-- START Data rows --

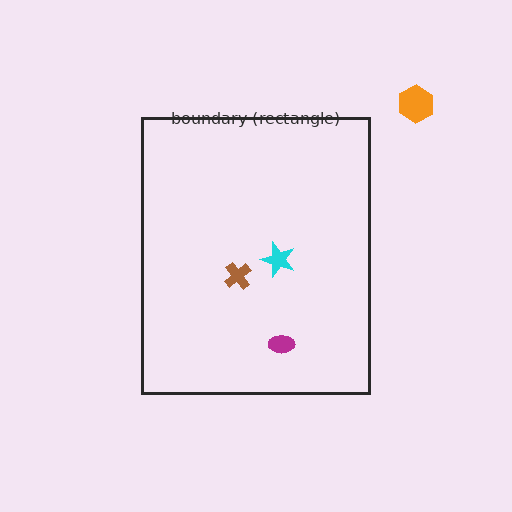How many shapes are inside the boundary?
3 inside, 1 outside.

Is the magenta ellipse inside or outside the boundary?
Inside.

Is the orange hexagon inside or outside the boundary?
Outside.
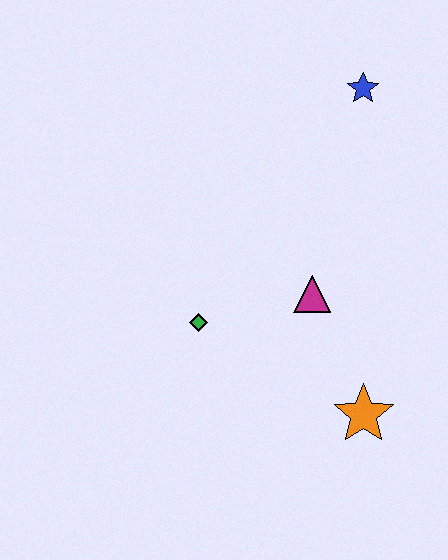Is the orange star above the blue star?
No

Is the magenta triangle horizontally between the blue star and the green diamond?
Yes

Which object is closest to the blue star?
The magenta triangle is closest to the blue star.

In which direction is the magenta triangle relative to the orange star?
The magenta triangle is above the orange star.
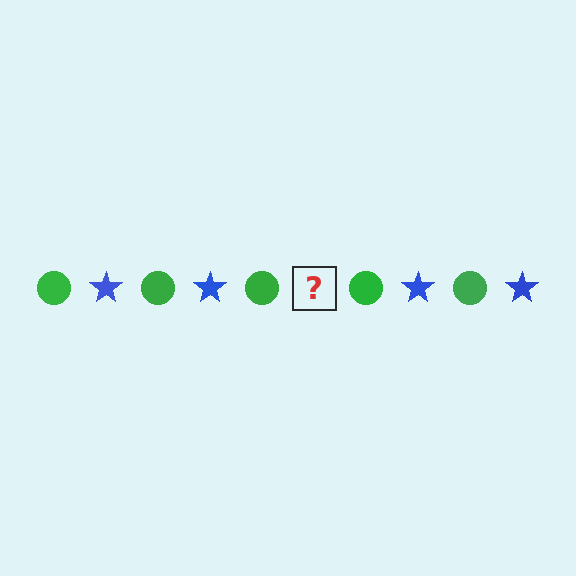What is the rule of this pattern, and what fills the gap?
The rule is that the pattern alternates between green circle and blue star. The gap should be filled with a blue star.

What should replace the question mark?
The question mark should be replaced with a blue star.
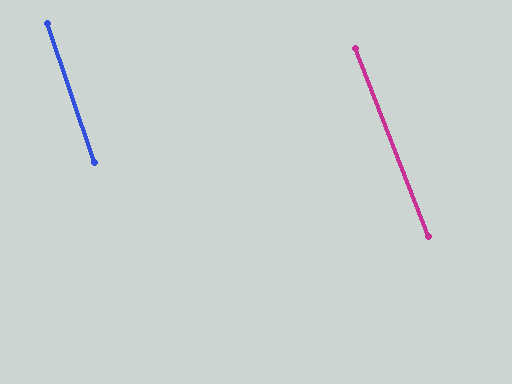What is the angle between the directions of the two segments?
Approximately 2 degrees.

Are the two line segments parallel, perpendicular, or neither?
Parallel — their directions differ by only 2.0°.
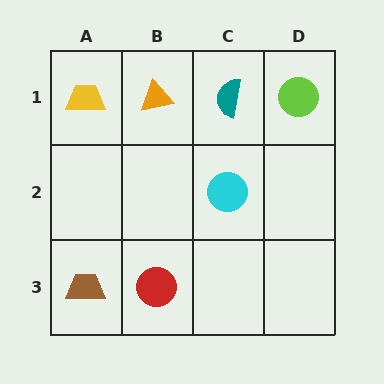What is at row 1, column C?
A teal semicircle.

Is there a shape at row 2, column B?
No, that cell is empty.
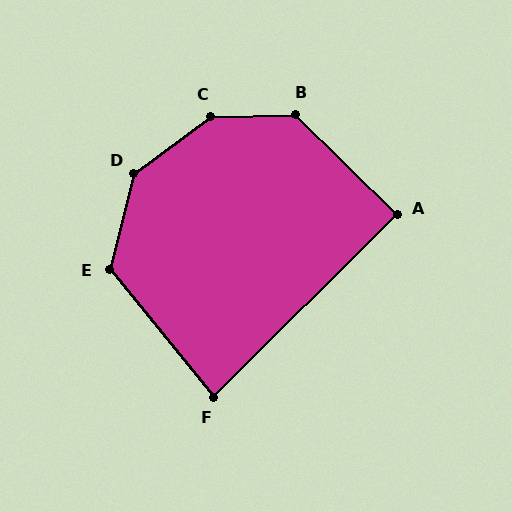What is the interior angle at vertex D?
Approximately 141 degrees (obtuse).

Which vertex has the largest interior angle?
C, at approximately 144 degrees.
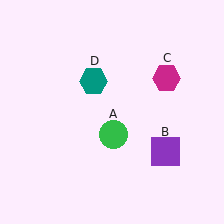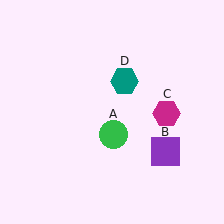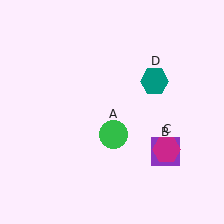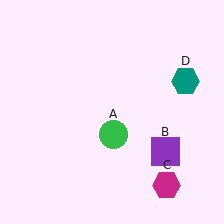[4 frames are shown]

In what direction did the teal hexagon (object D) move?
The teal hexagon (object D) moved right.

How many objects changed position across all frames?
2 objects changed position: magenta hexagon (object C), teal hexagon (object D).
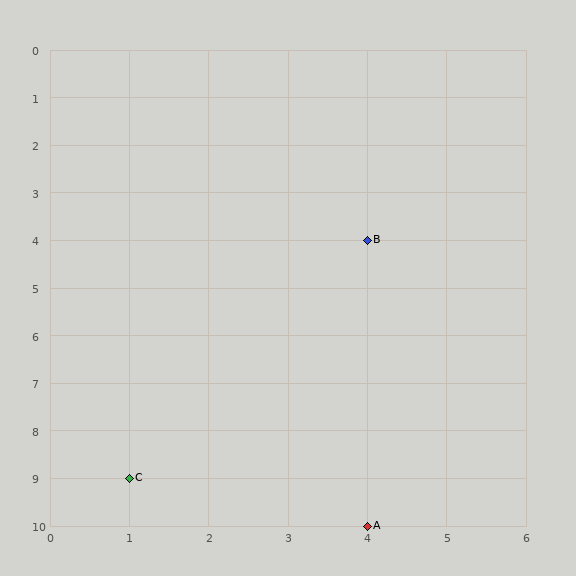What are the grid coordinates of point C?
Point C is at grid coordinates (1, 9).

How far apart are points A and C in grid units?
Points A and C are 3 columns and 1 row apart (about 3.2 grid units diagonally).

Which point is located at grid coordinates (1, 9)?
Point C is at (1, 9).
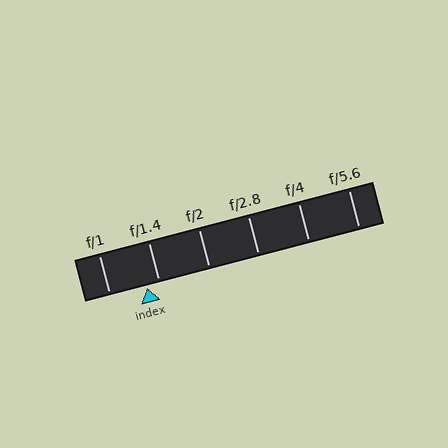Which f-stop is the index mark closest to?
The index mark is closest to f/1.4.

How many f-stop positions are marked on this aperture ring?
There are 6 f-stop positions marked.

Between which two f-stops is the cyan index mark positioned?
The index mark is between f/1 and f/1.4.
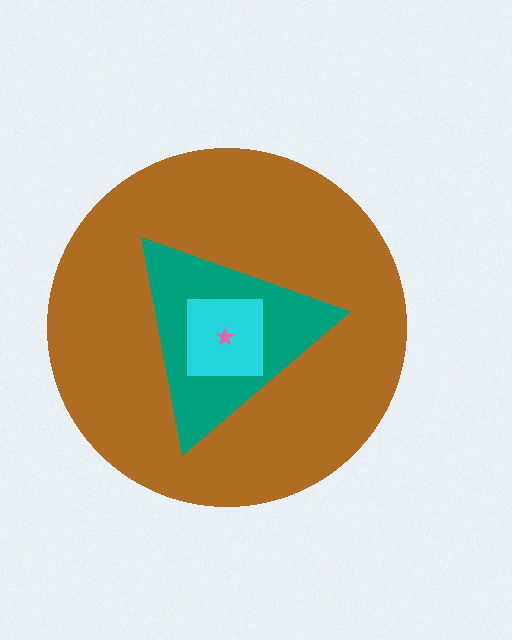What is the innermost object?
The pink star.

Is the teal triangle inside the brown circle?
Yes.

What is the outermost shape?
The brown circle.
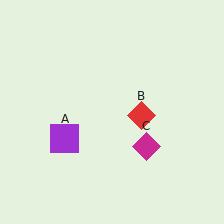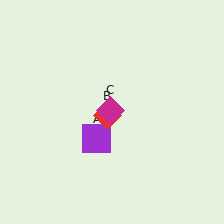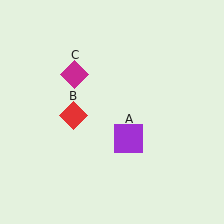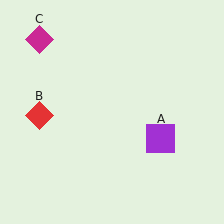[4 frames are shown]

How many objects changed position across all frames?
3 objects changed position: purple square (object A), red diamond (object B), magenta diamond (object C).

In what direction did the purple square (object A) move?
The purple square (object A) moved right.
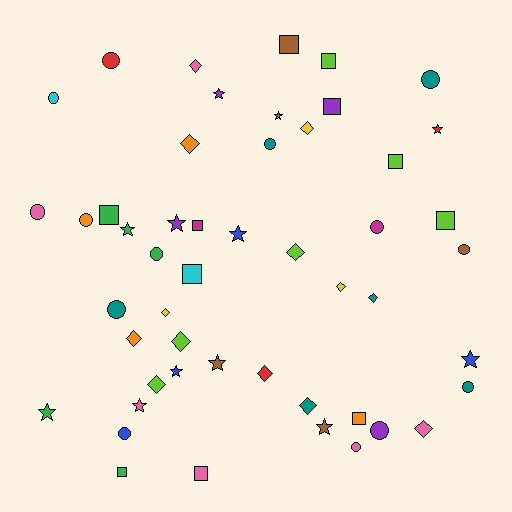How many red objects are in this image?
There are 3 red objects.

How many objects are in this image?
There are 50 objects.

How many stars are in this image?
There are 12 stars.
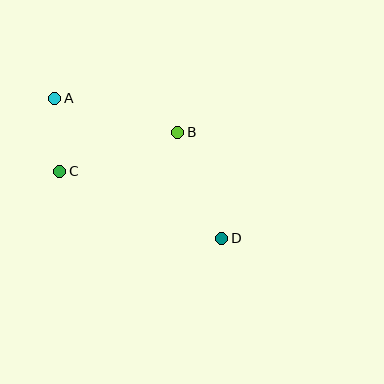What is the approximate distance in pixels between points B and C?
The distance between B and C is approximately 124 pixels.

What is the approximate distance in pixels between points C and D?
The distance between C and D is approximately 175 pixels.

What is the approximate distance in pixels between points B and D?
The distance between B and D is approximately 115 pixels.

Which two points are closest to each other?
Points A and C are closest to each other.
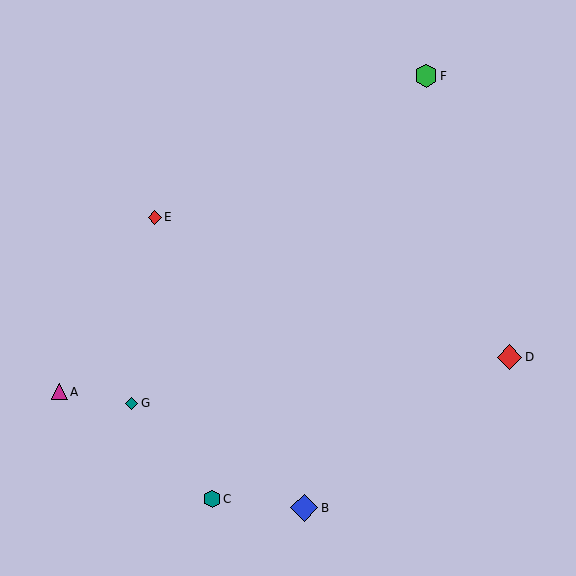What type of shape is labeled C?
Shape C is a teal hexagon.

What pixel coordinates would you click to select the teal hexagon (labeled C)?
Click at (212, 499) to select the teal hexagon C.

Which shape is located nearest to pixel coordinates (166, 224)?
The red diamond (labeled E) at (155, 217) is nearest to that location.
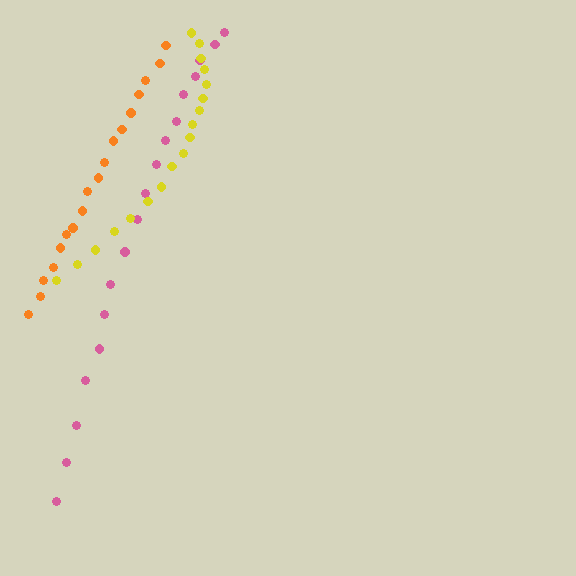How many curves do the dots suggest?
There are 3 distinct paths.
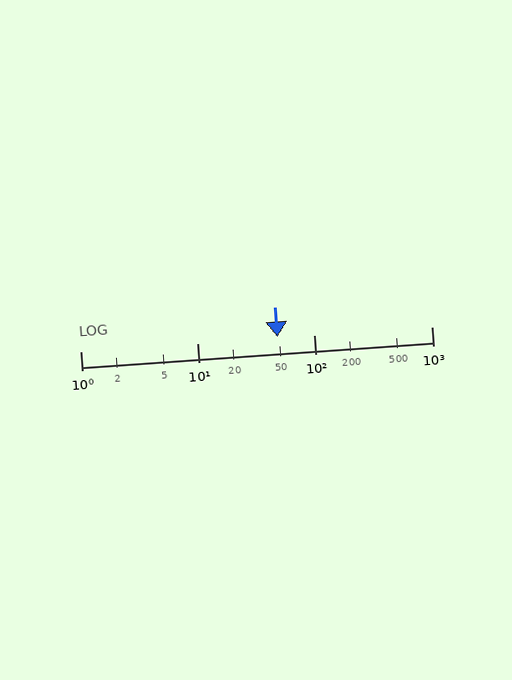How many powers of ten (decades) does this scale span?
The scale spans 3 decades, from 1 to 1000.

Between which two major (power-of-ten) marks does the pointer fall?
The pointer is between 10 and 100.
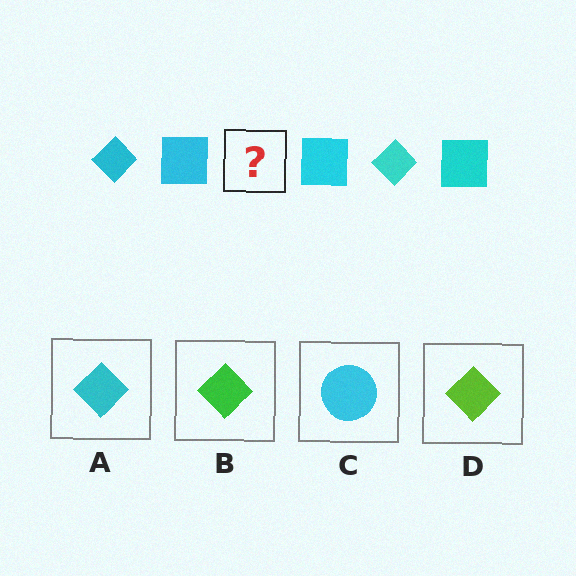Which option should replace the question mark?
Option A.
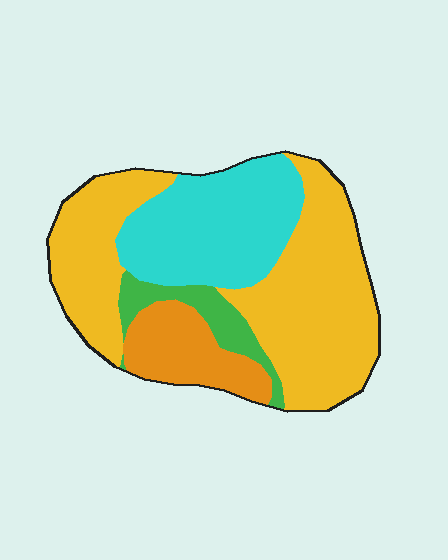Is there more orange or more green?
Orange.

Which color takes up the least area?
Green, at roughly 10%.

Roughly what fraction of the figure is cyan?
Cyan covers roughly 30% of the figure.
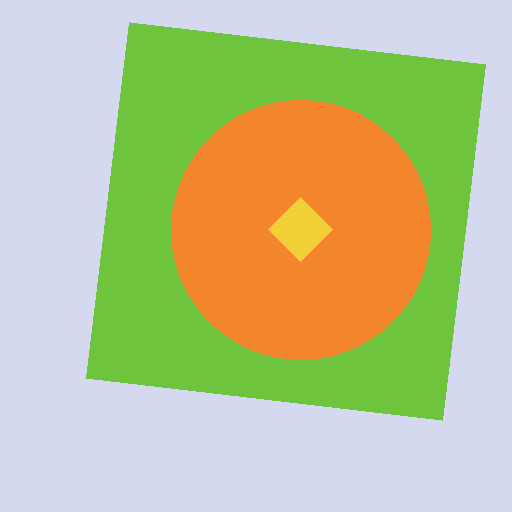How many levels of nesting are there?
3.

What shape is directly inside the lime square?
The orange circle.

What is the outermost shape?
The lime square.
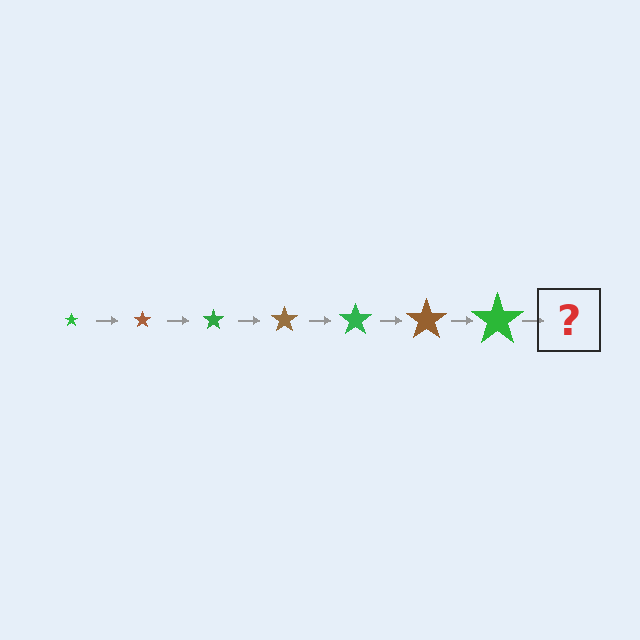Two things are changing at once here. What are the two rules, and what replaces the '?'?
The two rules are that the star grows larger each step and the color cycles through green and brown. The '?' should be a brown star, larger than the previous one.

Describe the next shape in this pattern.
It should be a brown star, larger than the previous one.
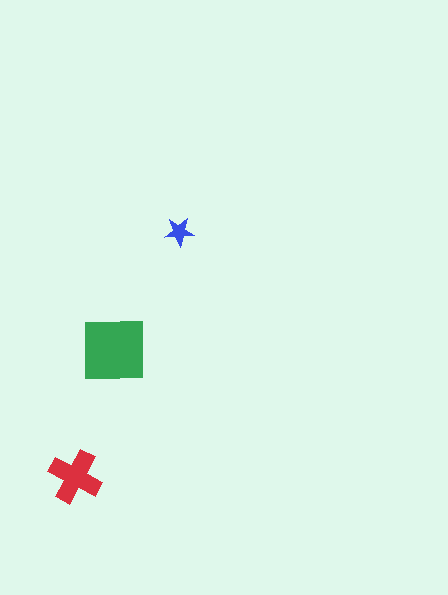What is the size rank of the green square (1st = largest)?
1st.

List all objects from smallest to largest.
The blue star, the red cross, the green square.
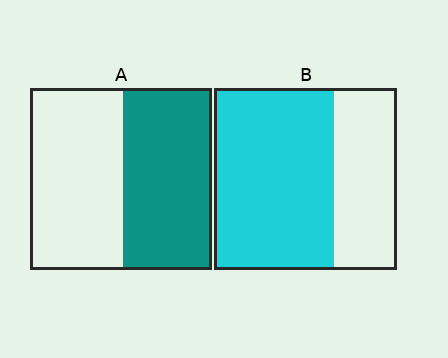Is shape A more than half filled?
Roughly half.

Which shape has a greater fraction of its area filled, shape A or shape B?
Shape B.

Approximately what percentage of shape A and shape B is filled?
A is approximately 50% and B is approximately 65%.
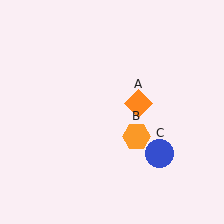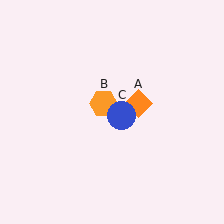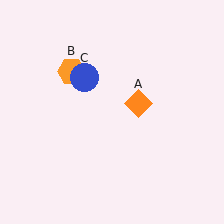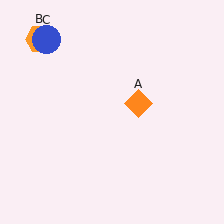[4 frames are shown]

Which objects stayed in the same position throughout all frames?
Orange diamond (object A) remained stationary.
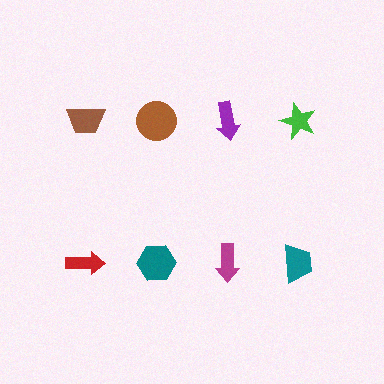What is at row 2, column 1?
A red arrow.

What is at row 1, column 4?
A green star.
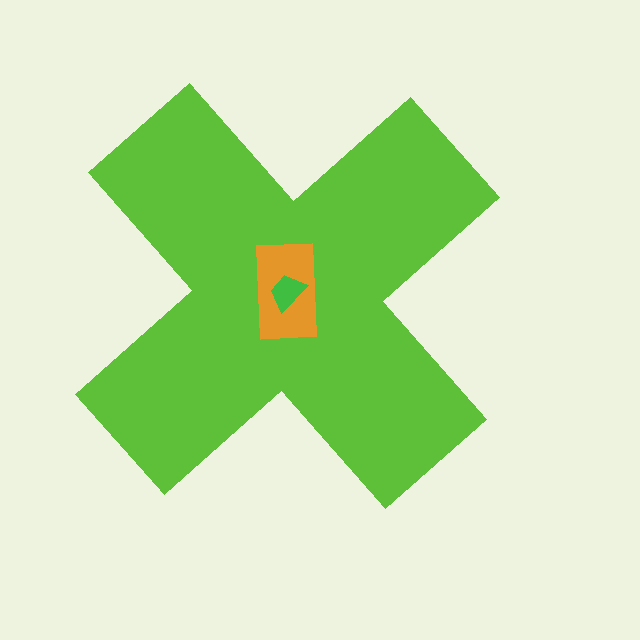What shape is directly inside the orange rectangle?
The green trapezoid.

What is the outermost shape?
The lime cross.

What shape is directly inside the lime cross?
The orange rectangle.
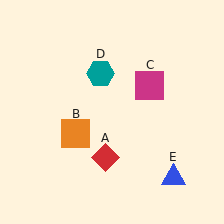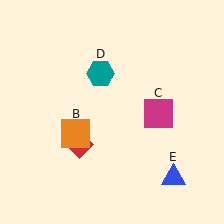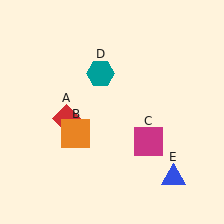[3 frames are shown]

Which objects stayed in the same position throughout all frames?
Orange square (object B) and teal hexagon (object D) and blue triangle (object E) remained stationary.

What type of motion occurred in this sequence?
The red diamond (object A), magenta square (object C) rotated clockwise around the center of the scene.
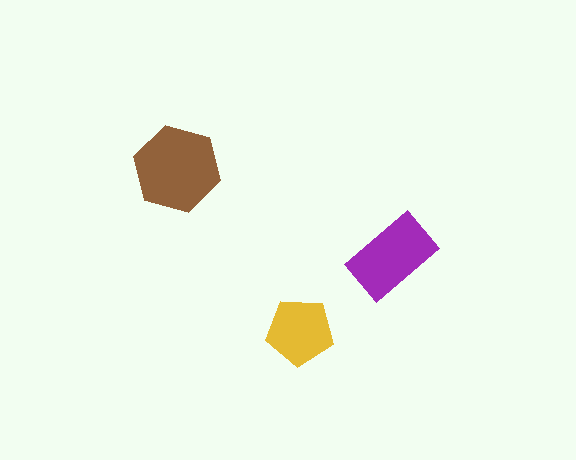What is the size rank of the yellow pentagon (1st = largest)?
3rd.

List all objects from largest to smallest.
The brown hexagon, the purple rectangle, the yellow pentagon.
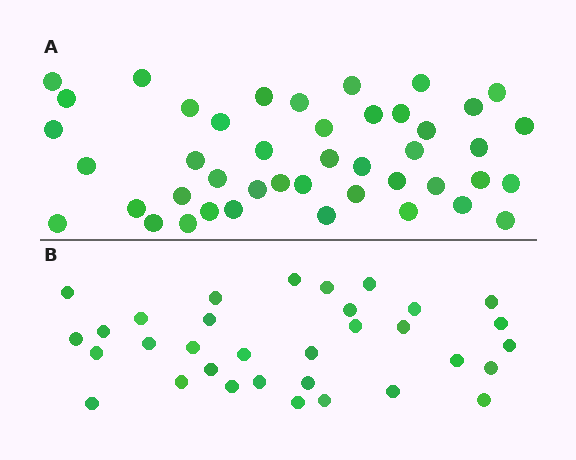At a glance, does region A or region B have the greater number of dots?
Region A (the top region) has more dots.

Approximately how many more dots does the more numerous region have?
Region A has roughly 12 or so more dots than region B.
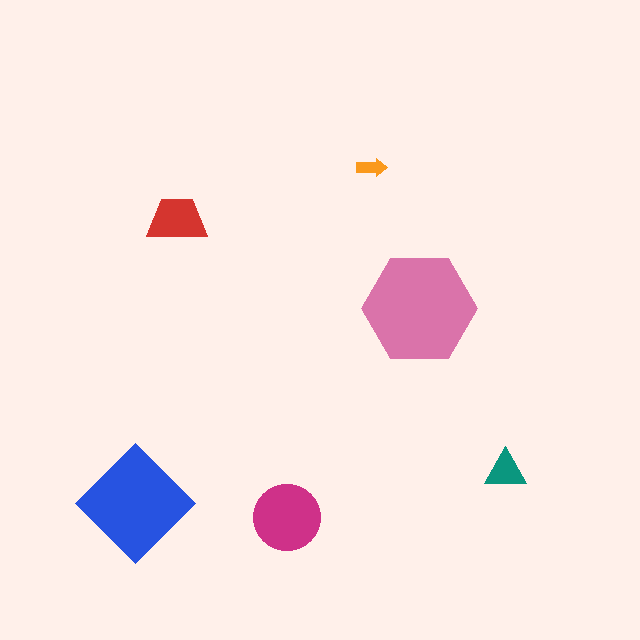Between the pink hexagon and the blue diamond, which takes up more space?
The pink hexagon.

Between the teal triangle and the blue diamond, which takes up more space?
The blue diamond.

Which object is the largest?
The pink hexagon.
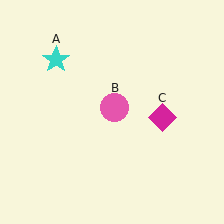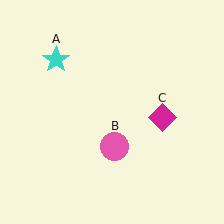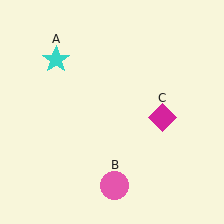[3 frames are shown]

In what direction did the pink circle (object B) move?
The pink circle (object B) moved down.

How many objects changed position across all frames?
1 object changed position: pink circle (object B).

-- END Data rows --

Problem => Only what runs from the line containing "Which object is the largest?" through the end of the entries above should be extracted, exactly and without pictures.

Answer to the problem =>
Which object is the largest?
The pink hexagon.
[3 frames are shown]

In what direction did the pink circle (object B) move?
The pink circle (object B) moved down.

How many objects changed position across all frames?
1 object changed position: pink circle (object B).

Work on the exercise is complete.